>> begin
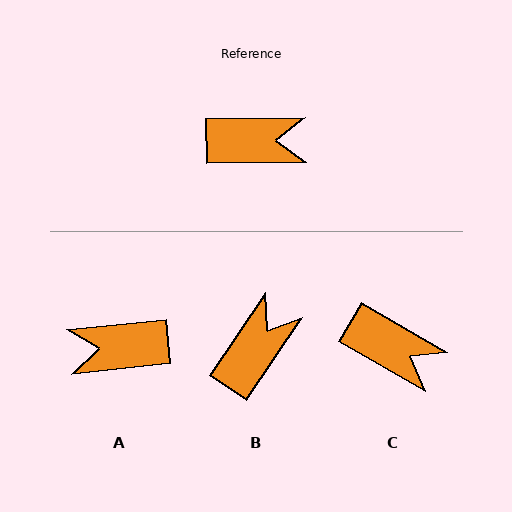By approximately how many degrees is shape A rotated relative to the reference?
Approximately 175 degrees clockwise.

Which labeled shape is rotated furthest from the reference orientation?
A, about 175 degrees away.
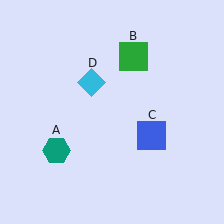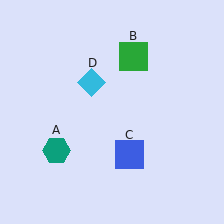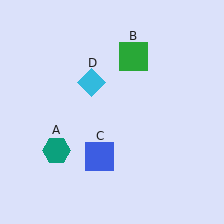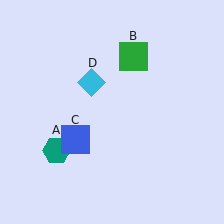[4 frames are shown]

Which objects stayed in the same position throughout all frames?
Teal hexagon (object A) and green square (object B) and cyan diamond (object D) remained stationary.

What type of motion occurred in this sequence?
>> end
#### GIVEN TASK:
Transcribe all entries above exactly. Drop the pictures.

#### THE OUTPUT:
By approximately how many degrees is shape A rotated relative to the reference?
Approximately 175 degrees clockwise.

Which labeled shape is rotated furthest from the reference orientation?
A, about 175 degrees away.
[4 frames are shown]

Which objects stayed in the same position throughout all frames?
Teal hexagon (object A) and green square (object B) and cyan diamond (object D) remained stationary.

What type of motion occurred in this sequence?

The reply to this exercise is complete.